[Source records]

-- BEGIN --

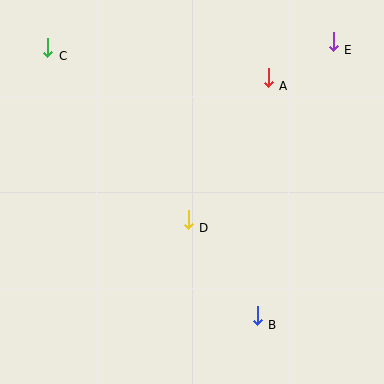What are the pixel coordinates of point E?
Point E is at (333, 50).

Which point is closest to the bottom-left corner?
Point D is closest to the bottom-left corner.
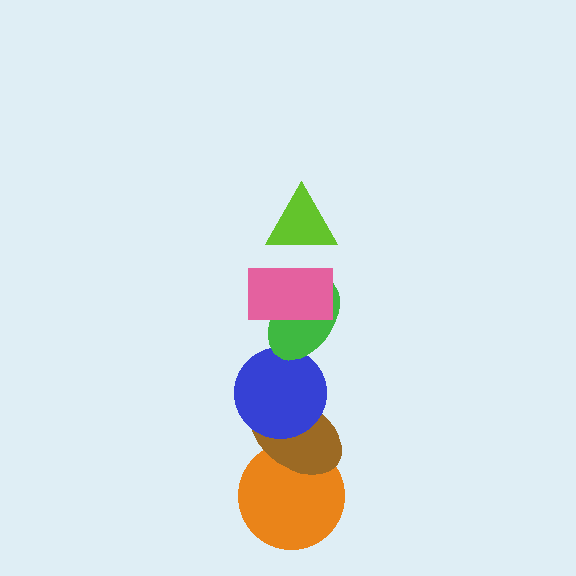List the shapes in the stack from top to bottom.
From top to bottom: the lime triangle, the pink rectangle, the green ellipse, the blue circle, the brown ellipse, the orange circle.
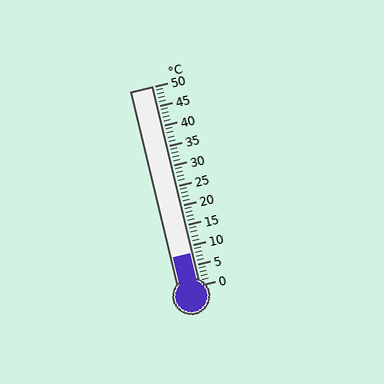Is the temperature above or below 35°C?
The temperature is below 35°C.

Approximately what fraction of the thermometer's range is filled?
The thermometer is filled to approximately 15% of its range.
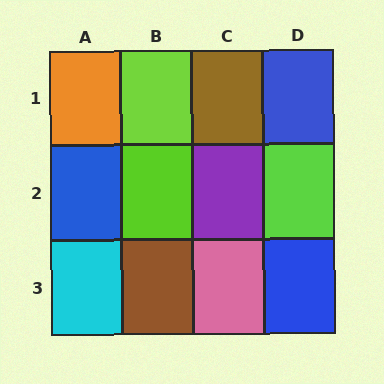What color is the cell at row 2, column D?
Lime.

-- END --

[WORK TO DO]: Starting with the line that holds "List the shapes", retype each line through the last one in the listing above, exactly as written. Do not copy any pictures.

[TASK RESULT]:
List the shapes in the stack from top to bottom.
From top to bottom: the lime triangle, the pink rectangle, the green ellipse, the blue circle, the brown ellipse, the orange circle.
Is the temperature above or below 35°C?
The temperature is below 35°C.

Approximately what fraction of the thermometer's range is filled?
The thermometer is filled to approximately 15% of its range.
What color is the cell at row 2, column D?
Lime.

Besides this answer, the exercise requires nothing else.